For the entries below, copy exactly the line that contains "What is the" through the line that contains "Which objects stayed", both ends included, and exclude all pictures.

» EXTRACTED ENTRIES
--*--

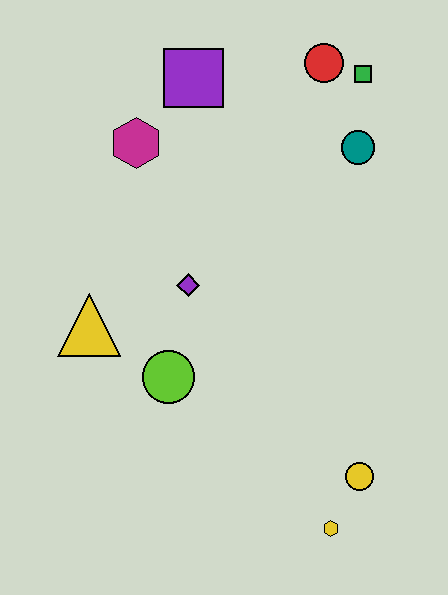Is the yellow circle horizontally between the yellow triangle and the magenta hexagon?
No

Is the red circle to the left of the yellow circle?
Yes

--*--

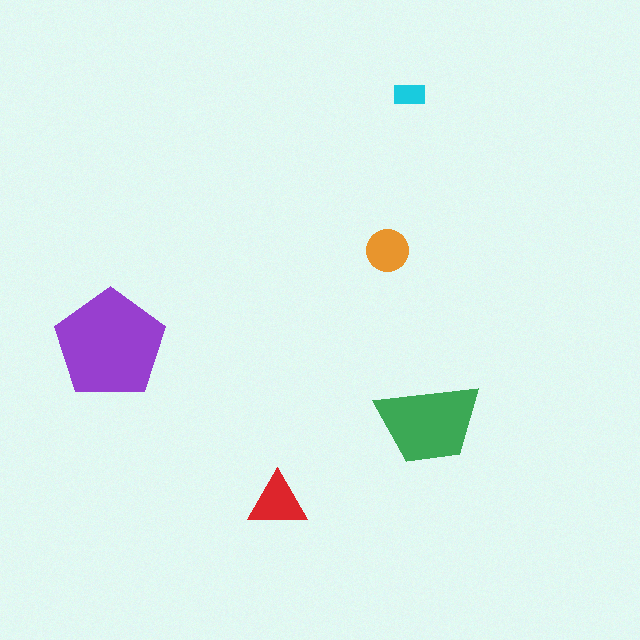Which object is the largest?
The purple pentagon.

--*--

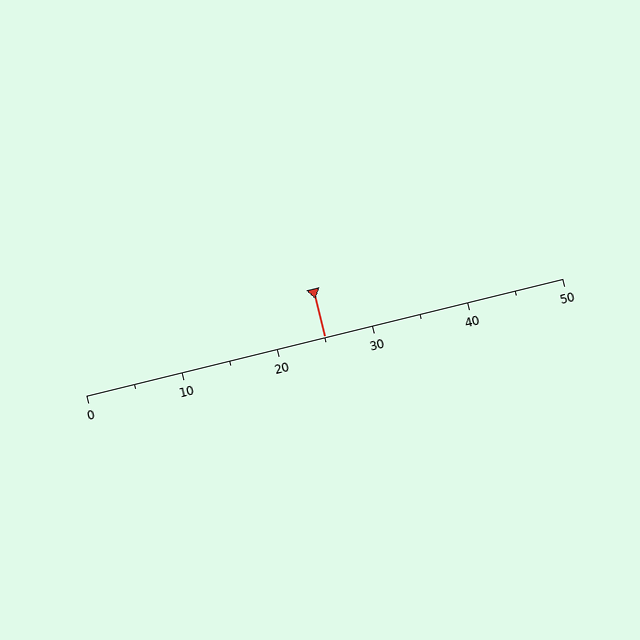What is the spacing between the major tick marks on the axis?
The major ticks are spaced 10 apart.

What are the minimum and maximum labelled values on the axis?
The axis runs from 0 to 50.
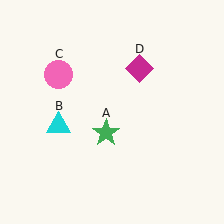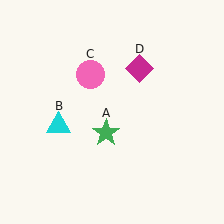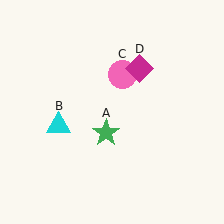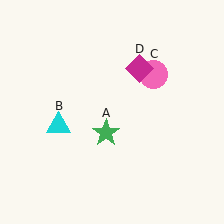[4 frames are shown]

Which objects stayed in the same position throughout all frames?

--*--

» COMPLETED TASK
What is the spacing between the major tick marks on the axis?
The major ticks are spaced 10 apart.

What are the minimum and maximum labelled values on the axis?
The axis runs from 0 to 50.
[4 frames are shown]

Which objects stayed in the same position throughout all frames?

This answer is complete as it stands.